Beginning with the line that contains "Which shape has the smallest area?", reproduce the remaining lines of the material exactly, up to and including the last one, but no pictures.
━━━ THE RECORDS
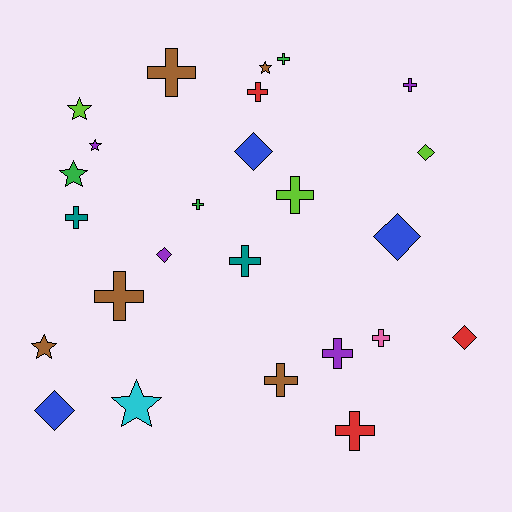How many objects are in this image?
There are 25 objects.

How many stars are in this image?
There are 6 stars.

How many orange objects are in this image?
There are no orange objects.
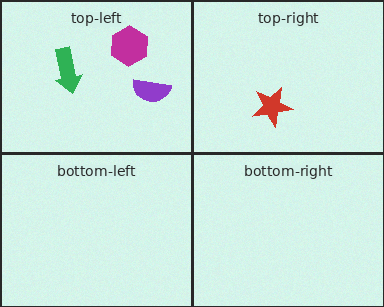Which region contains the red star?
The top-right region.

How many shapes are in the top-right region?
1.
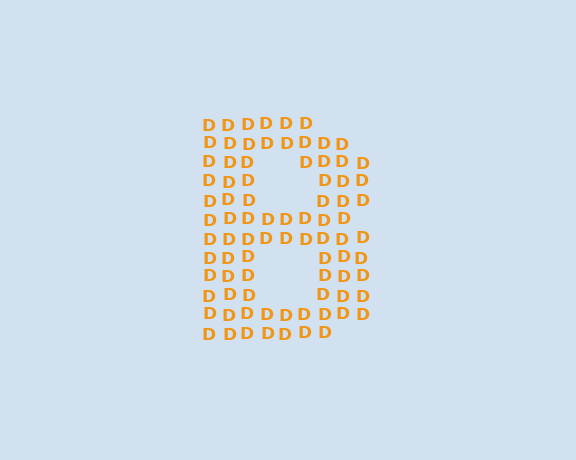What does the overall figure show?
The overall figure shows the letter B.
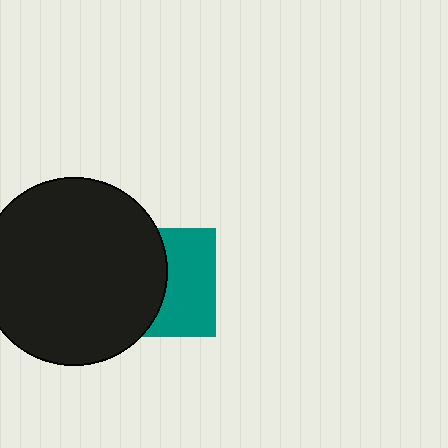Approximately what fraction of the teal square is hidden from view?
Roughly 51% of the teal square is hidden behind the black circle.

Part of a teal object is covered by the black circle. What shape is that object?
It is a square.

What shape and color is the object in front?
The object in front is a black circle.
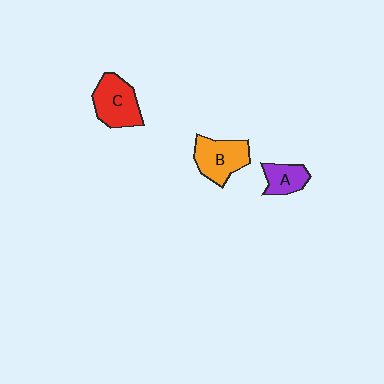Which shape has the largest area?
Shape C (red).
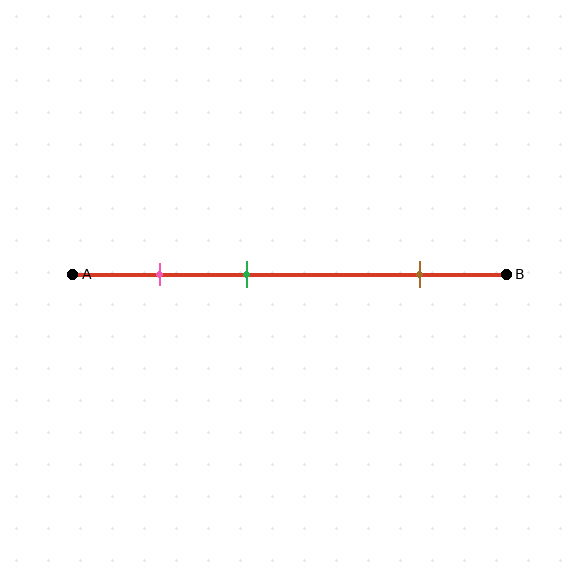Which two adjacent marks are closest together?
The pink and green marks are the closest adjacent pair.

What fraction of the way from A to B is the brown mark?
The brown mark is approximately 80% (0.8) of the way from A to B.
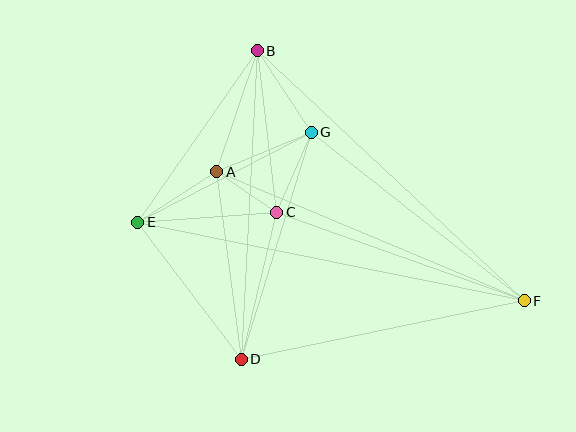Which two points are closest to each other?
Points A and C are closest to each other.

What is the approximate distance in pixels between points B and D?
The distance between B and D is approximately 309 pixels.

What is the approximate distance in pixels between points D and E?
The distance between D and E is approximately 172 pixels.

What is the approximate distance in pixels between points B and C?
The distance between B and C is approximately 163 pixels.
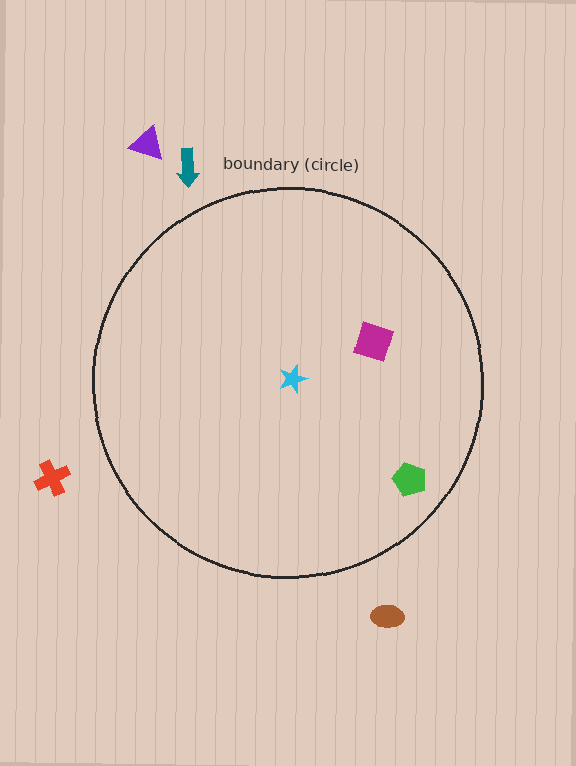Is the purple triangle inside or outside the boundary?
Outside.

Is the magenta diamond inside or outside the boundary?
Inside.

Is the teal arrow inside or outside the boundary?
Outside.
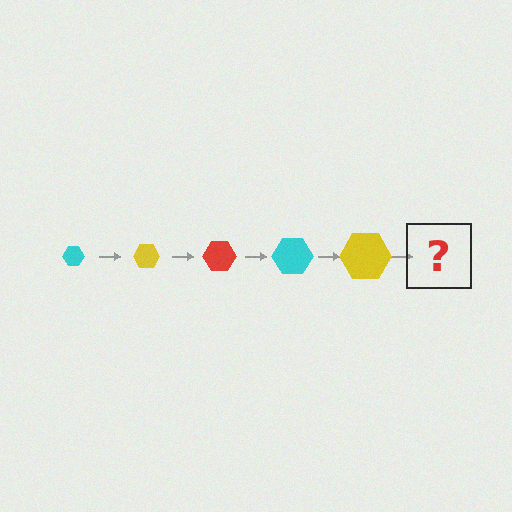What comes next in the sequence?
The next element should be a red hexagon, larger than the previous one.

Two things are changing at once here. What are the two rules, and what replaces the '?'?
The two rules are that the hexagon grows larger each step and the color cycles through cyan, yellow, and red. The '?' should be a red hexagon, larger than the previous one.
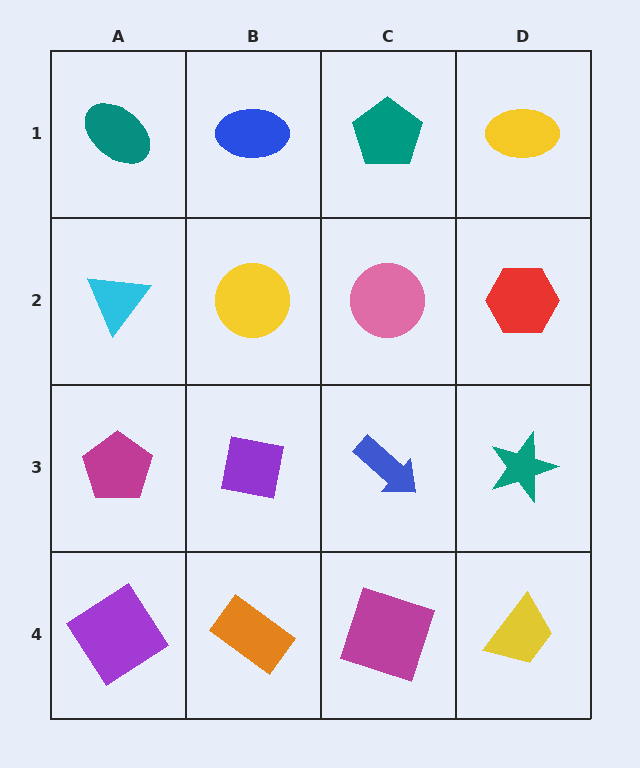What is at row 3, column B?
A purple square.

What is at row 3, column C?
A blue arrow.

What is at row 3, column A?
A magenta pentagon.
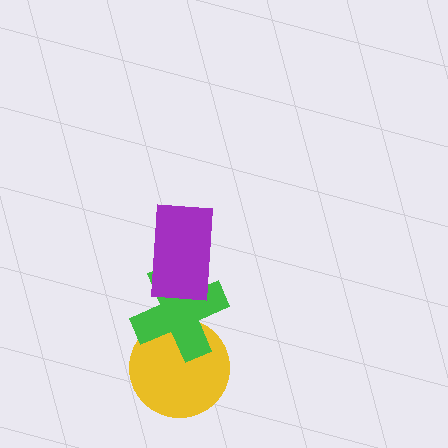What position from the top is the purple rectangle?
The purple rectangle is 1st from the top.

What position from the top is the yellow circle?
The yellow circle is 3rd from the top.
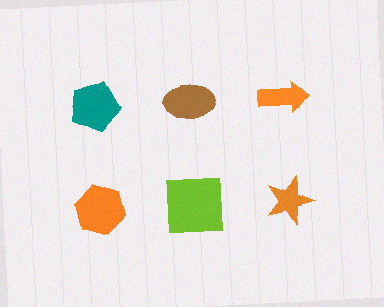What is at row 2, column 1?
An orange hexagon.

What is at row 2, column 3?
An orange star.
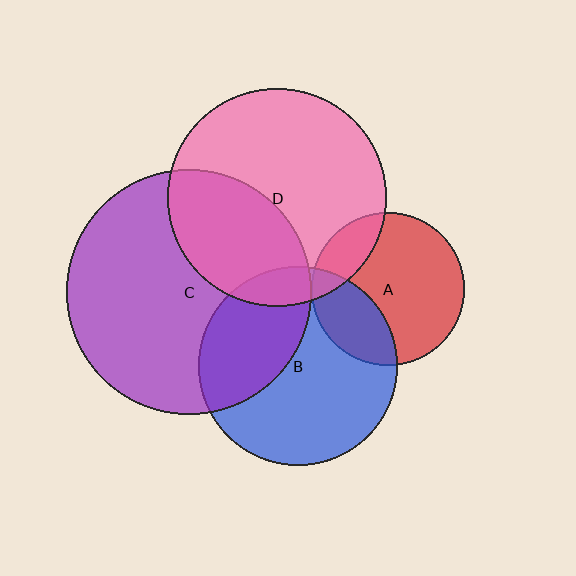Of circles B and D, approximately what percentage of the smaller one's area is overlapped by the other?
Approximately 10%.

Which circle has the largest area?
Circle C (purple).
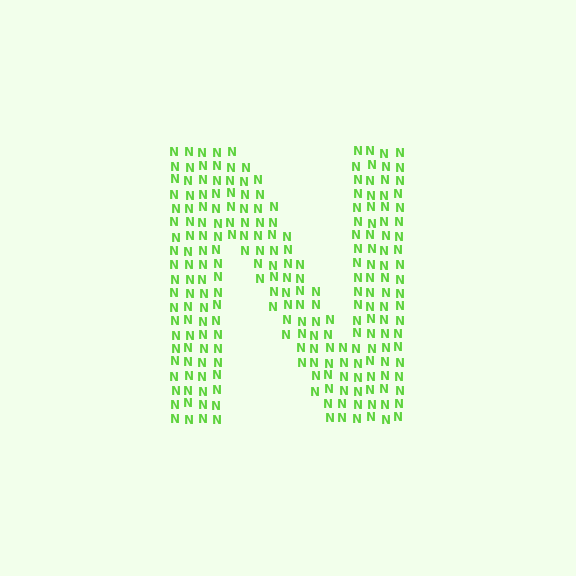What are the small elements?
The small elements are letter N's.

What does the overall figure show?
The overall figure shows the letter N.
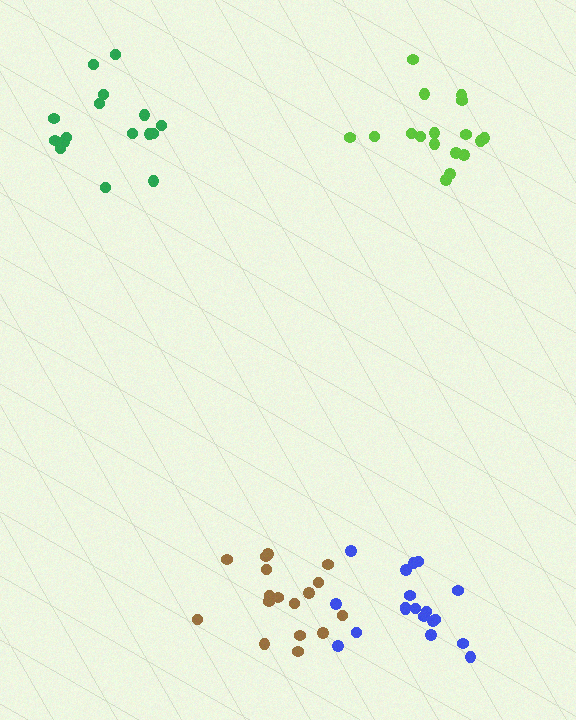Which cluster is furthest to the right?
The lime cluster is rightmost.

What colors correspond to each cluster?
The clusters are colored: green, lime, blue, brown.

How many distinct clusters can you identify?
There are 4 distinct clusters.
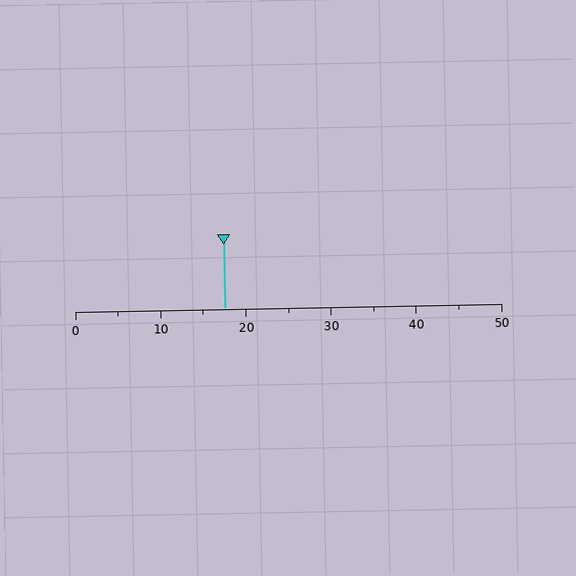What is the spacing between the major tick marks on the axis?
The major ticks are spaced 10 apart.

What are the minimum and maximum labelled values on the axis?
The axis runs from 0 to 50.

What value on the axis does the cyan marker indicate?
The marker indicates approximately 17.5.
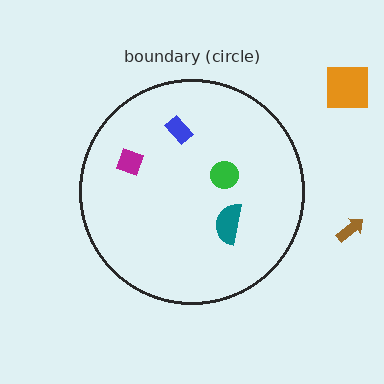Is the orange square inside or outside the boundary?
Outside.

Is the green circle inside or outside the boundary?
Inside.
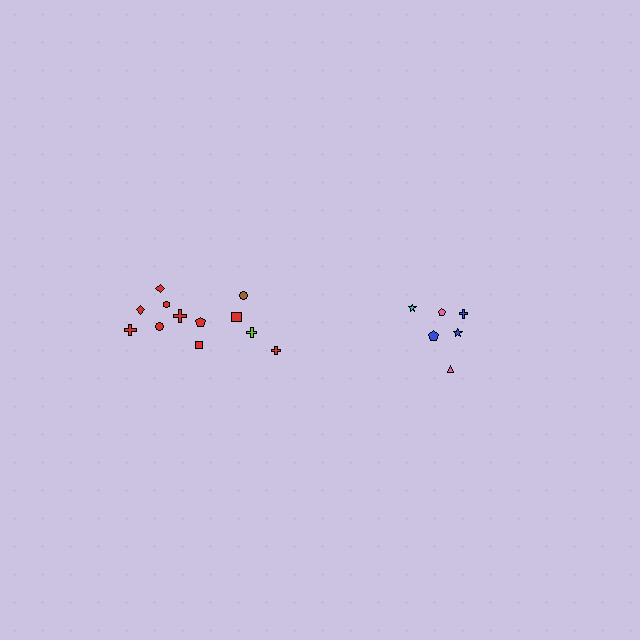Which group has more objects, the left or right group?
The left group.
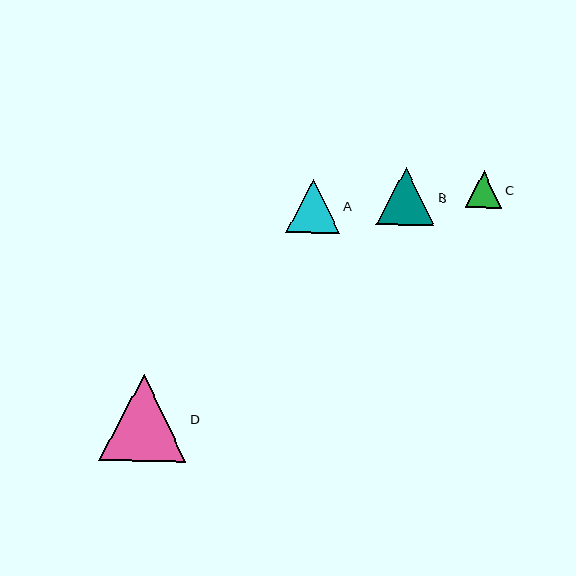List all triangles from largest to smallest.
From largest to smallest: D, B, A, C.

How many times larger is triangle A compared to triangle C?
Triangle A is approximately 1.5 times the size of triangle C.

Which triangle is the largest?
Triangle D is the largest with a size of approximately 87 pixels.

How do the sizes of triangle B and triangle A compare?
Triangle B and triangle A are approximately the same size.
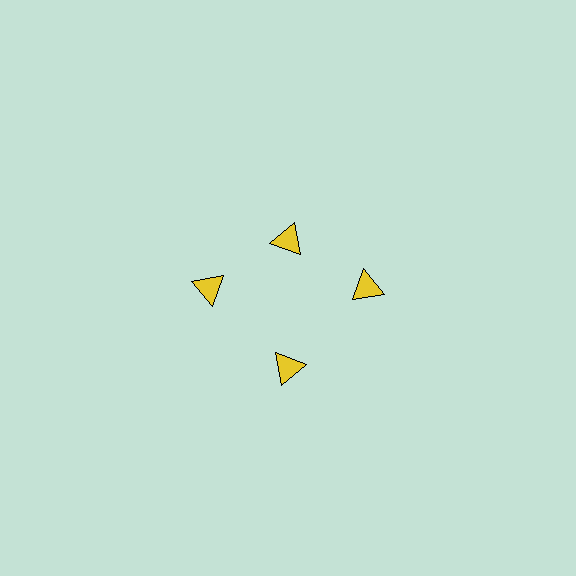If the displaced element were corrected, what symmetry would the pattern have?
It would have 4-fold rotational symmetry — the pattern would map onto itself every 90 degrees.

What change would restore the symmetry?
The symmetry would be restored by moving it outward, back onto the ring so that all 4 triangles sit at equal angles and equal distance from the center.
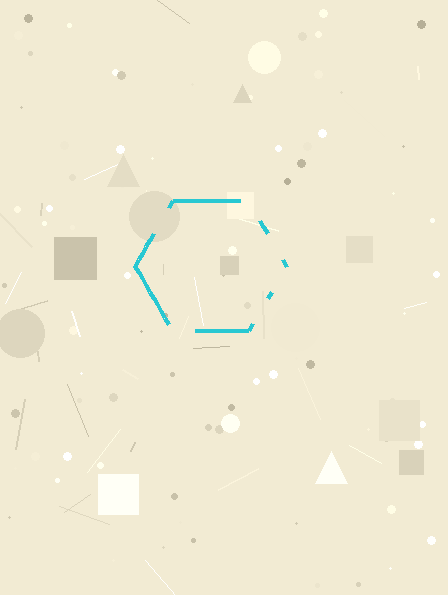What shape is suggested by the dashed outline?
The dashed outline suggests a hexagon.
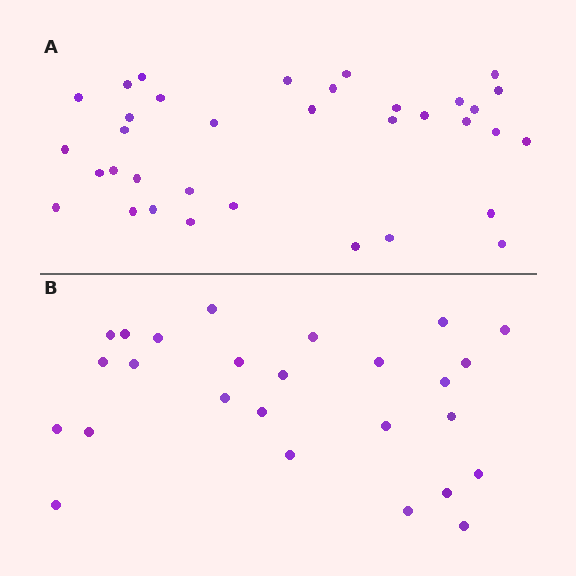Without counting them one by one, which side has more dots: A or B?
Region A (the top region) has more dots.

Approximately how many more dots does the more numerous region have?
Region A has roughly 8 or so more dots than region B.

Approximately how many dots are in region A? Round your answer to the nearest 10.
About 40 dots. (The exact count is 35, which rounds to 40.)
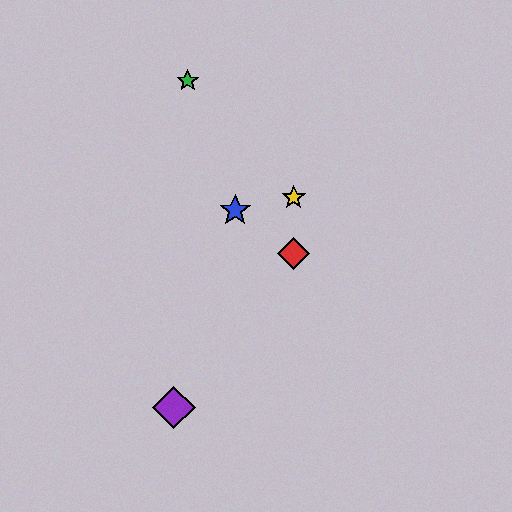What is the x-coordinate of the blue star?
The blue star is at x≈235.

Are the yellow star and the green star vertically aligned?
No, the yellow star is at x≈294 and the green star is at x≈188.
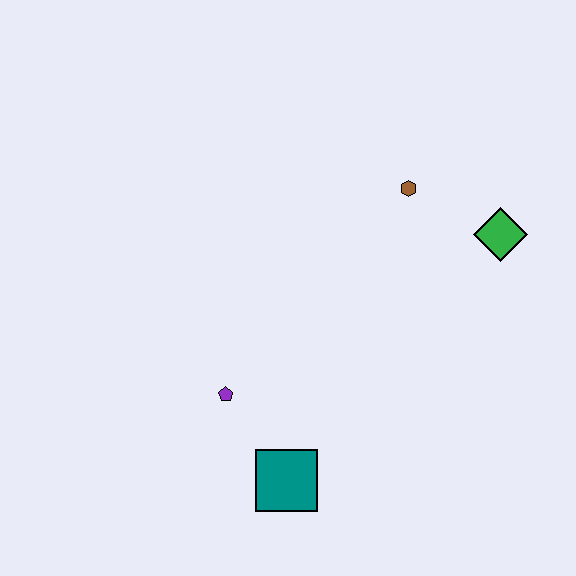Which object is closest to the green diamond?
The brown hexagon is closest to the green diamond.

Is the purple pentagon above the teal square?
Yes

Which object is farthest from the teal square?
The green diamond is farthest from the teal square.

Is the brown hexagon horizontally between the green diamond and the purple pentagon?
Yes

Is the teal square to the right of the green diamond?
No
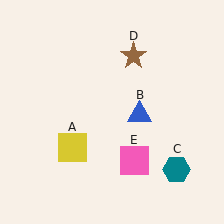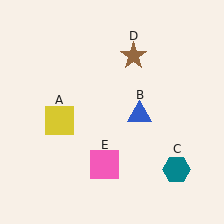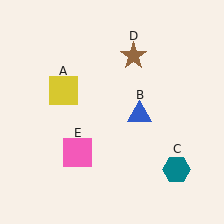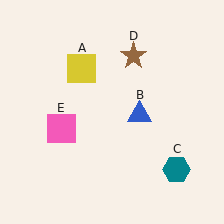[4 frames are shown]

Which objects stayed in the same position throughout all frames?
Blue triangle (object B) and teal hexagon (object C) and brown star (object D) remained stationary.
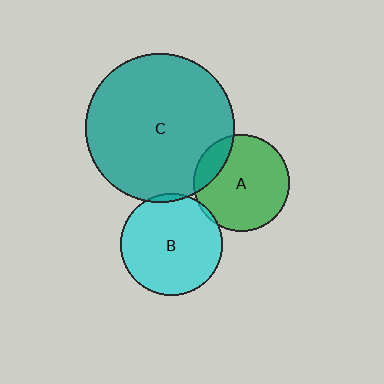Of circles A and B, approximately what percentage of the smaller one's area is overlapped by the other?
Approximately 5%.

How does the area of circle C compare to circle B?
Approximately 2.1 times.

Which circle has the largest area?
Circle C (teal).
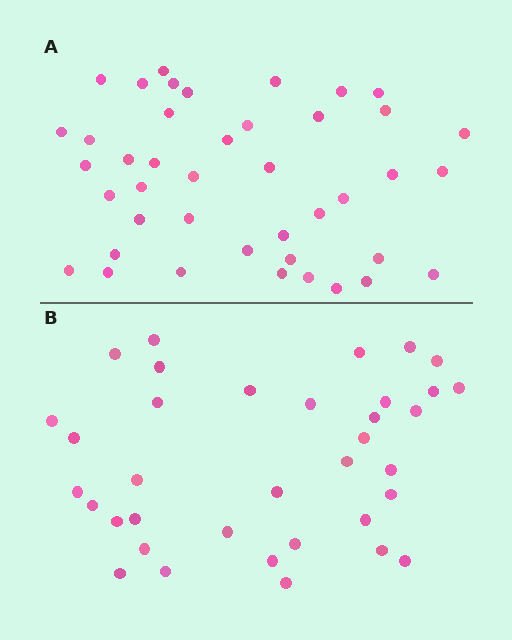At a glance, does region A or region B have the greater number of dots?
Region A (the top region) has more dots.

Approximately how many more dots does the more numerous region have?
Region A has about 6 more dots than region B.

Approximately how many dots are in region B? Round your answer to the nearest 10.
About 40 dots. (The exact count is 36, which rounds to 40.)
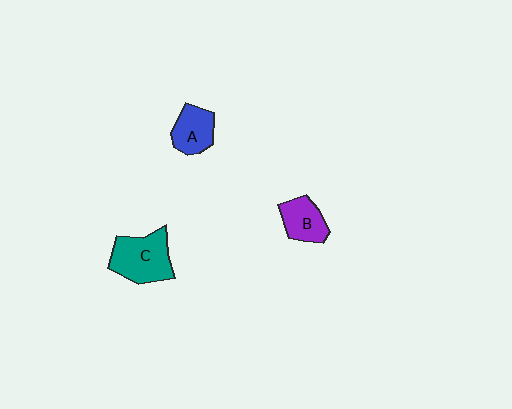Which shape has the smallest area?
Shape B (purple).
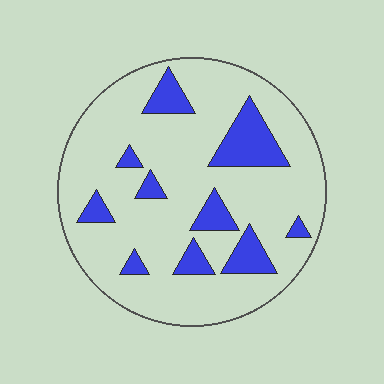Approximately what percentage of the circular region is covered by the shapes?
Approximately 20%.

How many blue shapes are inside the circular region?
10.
━━━━━━
### COMPLETED EXERCISE
Which shape has the smallest area?
Shape B (purple).
Approximately what percentage of the circular region is covered by the shapes?
Approximately 20%.

How many blue shapes are inside the circular region?
10.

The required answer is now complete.